Goal.
Output all entries verbatim. Skip pictures.

####################

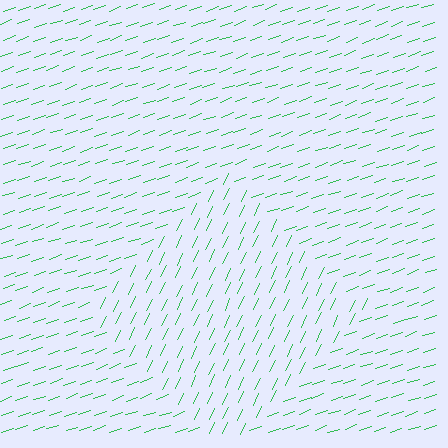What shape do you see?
I see a diamond.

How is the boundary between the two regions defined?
The boundary is defined purely by a change in line orientation (approximately 45 degrees difference). All lines are the same color and thickness.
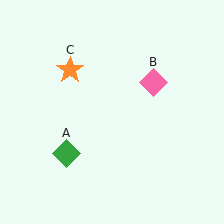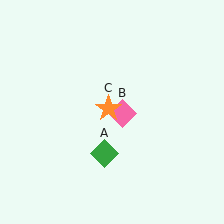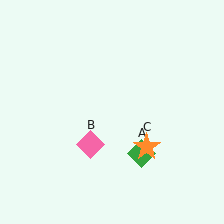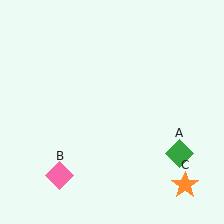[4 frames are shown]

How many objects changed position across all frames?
3 objects changed position: green diamond (object A), pink diamond (object B), orange star (object C).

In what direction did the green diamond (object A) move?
The green diamond (object A) moved right.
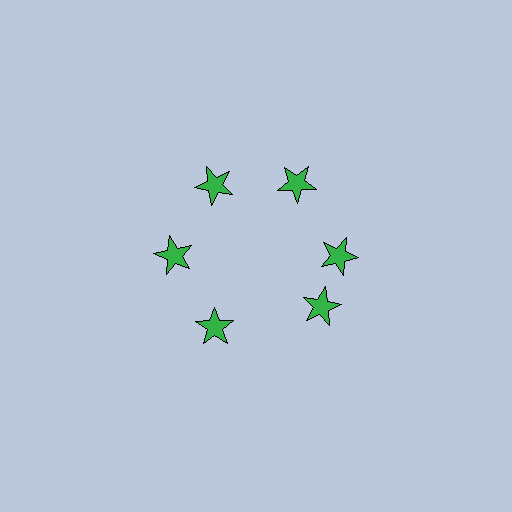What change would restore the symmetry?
The symmetry would be restored by rotating it back into even spacing with its neighbors so that all 6 stars sit at equal angles and equal distance from the center.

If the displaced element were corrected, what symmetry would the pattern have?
It would have 6-fold rotational symmetry — the pattern would map onto itself every 60 degrees.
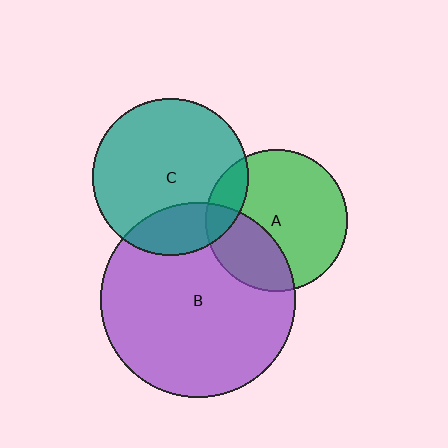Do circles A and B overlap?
Yes.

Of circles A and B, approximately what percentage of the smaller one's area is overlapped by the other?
Approximately 30%.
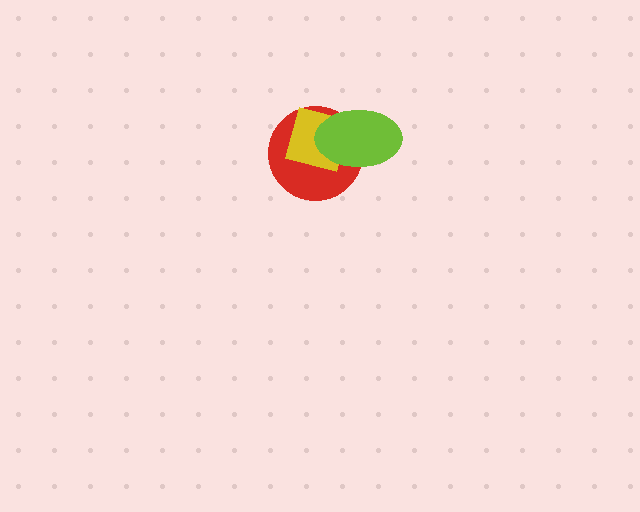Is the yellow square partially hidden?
Yes, it is partially covered by another shape.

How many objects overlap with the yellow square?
2 objects overlap with the yellow square.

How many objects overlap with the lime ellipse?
2 objects overlap with the lime ellipse.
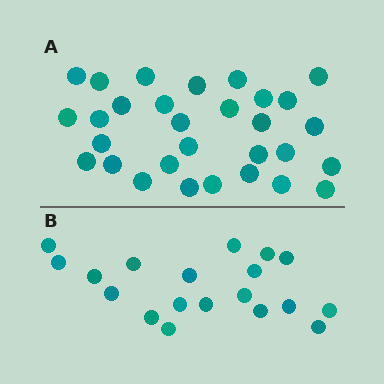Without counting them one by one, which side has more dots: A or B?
Region A (the top region) has more dots.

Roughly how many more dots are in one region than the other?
Region A has roughly 12 or so more dots than region B.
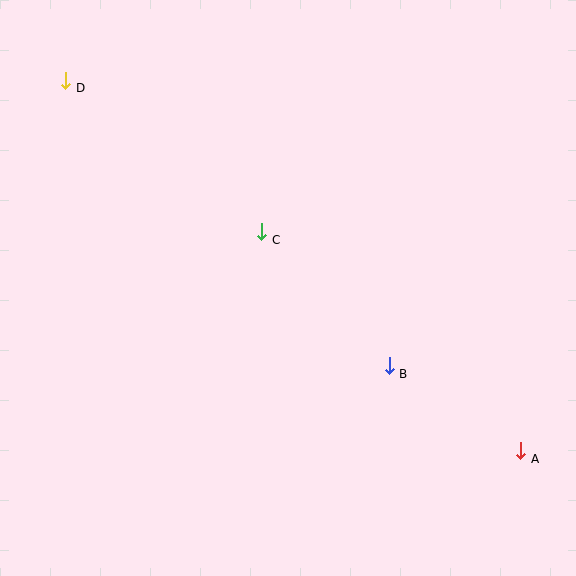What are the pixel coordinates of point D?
Point D is at (66, 88).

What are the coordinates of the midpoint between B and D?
The midpoint between B and D is at (228, 231).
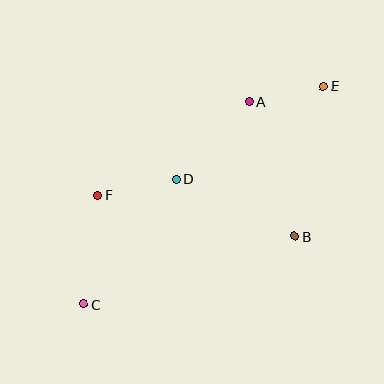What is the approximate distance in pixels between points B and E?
The distance between B and E is approximately 152 pixels.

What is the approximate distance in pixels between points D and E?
The distance between D and E is approximately 174 pixels.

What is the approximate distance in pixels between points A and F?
The distance between A and F is approximately 179 pixels.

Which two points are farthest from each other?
Points C and E are farthest from each other.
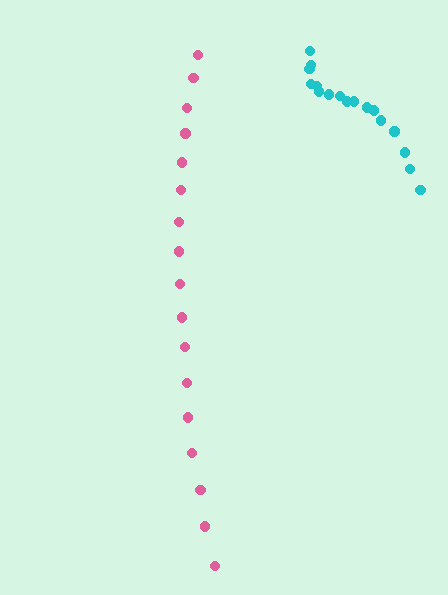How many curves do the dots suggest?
There are 2 distinct paths.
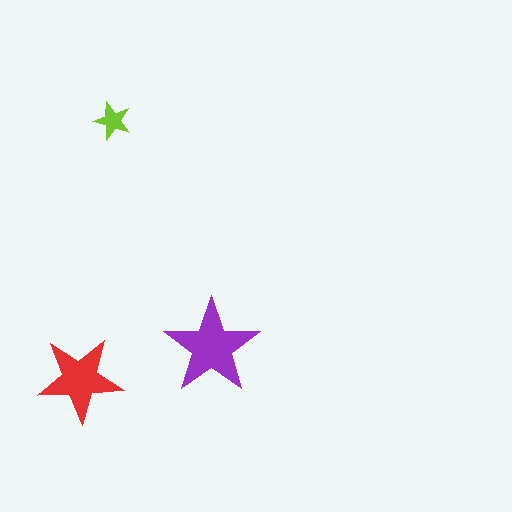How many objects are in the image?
There are 3 objects in the image.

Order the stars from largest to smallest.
the purple one, the red one, the lime one.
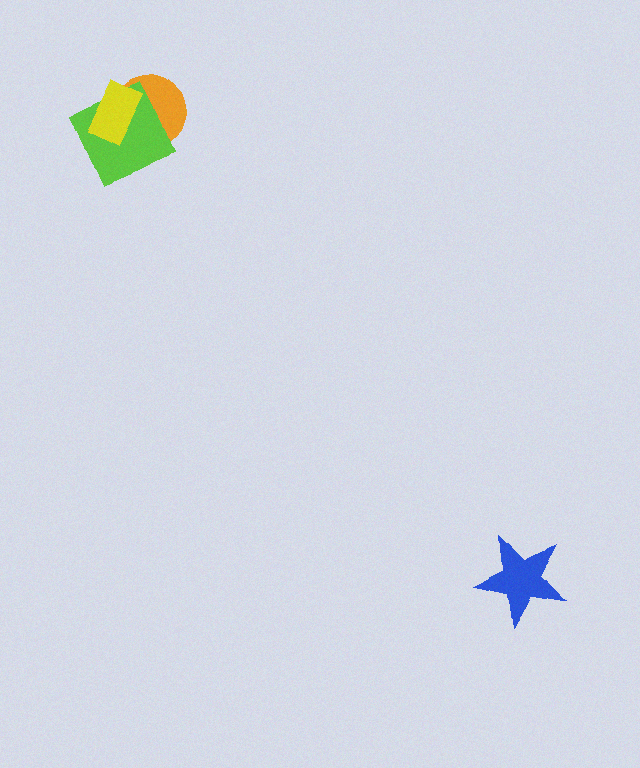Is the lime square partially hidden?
Yes, it is partially covered by another shape.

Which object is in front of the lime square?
The yellow rectangle is in front of the lime square.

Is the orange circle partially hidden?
Yes, it is partially covered by another shape.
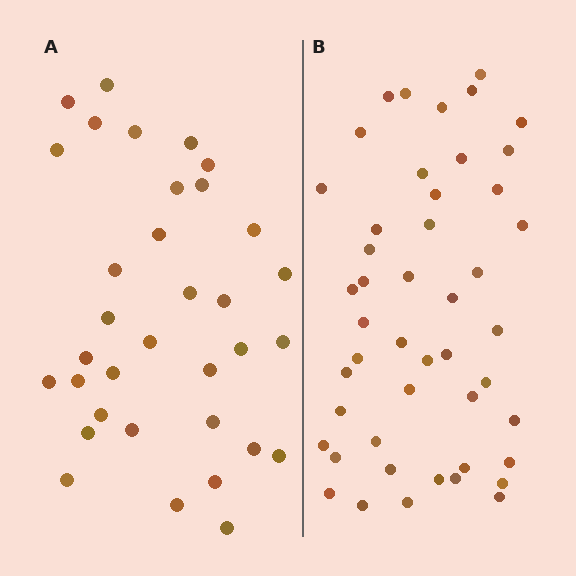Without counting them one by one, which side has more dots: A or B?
Region B (the right region) has more dots.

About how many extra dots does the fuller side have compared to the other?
Region B has approximately 15 more dots than region A.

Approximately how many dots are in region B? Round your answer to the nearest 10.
About 50 dots. (The exact count is 47, which rounds to 50.)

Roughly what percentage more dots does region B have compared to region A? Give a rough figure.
About 40% more.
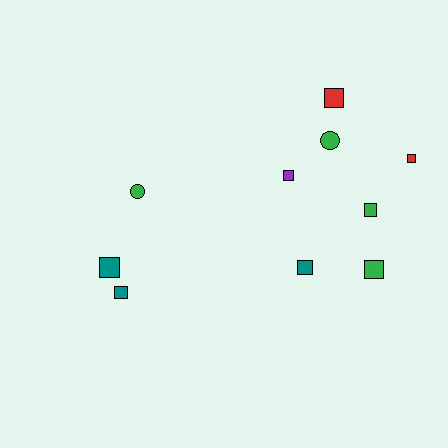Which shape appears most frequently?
Square, with 8 objects.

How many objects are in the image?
There are 10 objects.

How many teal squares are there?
There are 3 teal squares.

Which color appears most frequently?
Green, with 4 objects.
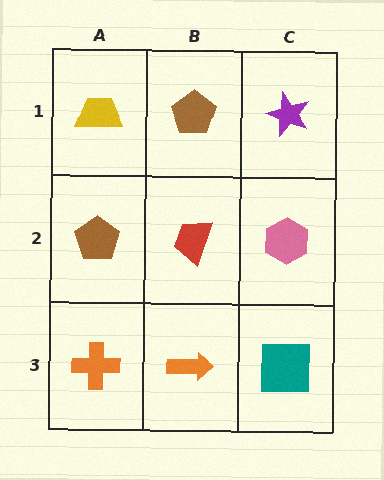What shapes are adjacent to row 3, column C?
A pink hexagon (row 2, column C), an orange arrow (row 3, column B).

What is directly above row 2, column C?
A purple star.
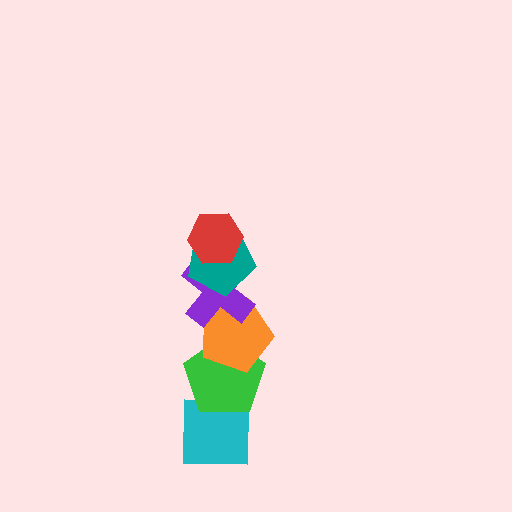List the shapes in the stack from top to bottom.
From top to bottom: the red hexagon, the teal pentagon, the purple cross, the orange pentagon, the green pentagon, the cyan square.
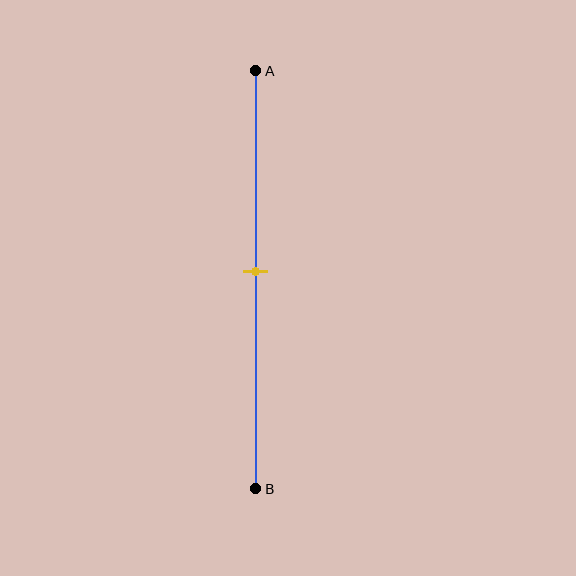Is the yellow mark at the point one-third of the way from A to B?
No, the mark is at about 50% from A, not at the 33% one-third point.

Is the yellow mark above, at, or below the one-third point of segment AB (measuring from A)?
The yellow mark is below the one-third point of segment AB.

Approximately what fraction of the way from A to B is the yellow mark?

####################

Complete response.
What shape do you see?
I see a diamond.

How is the boundary between the two regions defined?
The boundary is defined purely by a change in line orientation (approximately 45 degrees difference). All lines are the same color and thickness.
[4 frames are shown]

How many objects changed position across all frames?
3 objects changed position: green diamond (object A), pink diamond (object B), orange star (object C).

In what direction did the green diamond (object A) move?
The green diamond (object A) moved right.
What change would restore the symmetry?
The symmetry would be restored by rotating it back into even spacing with its neighbors so that all 6 stars sit at equal angles and equal distance from the center.

If the displaced element were corrected, what symmetry would the pattern have?
It would have 6-fold rotational symmetry — the pattern would map onto itself every 60 degrees.
Do circles A and B overlap?
Yes.

Of circles A and B, approximately what percentage of the smaller one's area is overlapped by the other?
Approximately 30%.
Is the yellow square partially hidden?
Yes, it is partially covered by another shape.

How many objects overlap with the yellow square?
2 objects overlap with the yellow square.

How many objects overlap with the lime ellipse?
2 objects overlap with the lime ellipse.
Without counting them one by one, which side has more dots: A or B?
Region A (the top region) has more dots.

Roughly how many more dots are in one region than the other?
Region A has roughly 12 or so more dots than region B.
What are the pixel coordinates of point D?
Point D is at (66, 88).

What are the coordinates of the midpoint between B and D?
The midpoint between B and D is at (228, 231).
What is the approximate distance in pixels between points B and E?
The distance between B and E is approximately 152 pixels.

What is the approximate distance in pixels between points D and E?
The distance between D and E is approximately 174 pixels.

What is the approximate distance in pixels between points A and F?
The distance between A and F is approximately 179 pixels.

Which two points are farthest from each other?
Points C and E are farthest from each other.
How many curves do the dots suggest?
There are 2 distinct paths.
How many objects are in the image?
There are 3 objects in the image.

Order the stars from largest to smallest.
the purple one, the red one, the lime one.
Is the lime square partially hidden?
Yes, it is partially covered by another shape.

Which object is in front of the lime square?
The yellow rectangle is in front of the lime square.

Is the orange circle partially hidden?
Yes, it is partially covered by another shape.
Without counting them one by one, which side has more dots: A or B?
Region B (the right region) has more dots.

About how many extra dots does the fuller side have compared to the other?
Region B has approximately 15 more dots than region A.

Approximately how many dots are in region B? Round your answer to the nearest 10.
About 50 dots. (The exact count is 47, which rounds to 50.)

Roughly what percentage more dots does region B have compared to region A? Give a rough figure.
About 40% more.
Which shape appears most frequently?
Square, with 8 objects.

How many objects are in the image?
There are 10 objects.

How many teal squares are there?
There are 3 teal squares.

Which color appears most frequently?
Green, with 4 objects.
What shapes are adjacent to row 3, column C?
A pink hexagon (row 2, column C), an orange arrow (row 3, column B).

What is directly above row 2, column C?
A purple star.
List the shapes in the stack from top to bottom.
From top to bottom: the red hexagon, the teal pentagon, the purple cross, the orange pentagon, the green pentagon, the cyan square.
Is the yellow mark at the point one-third of the way from A to B?
No, the mark is at about 50% from A, not at the 33% one-third point.

Is the yellow mark above, at, or below the one-third point of segment AB (measuring from A)?
The yellow mark is below the one-third point of segment AB.

Approximately what fraction of the way from A to B is the yellow mark?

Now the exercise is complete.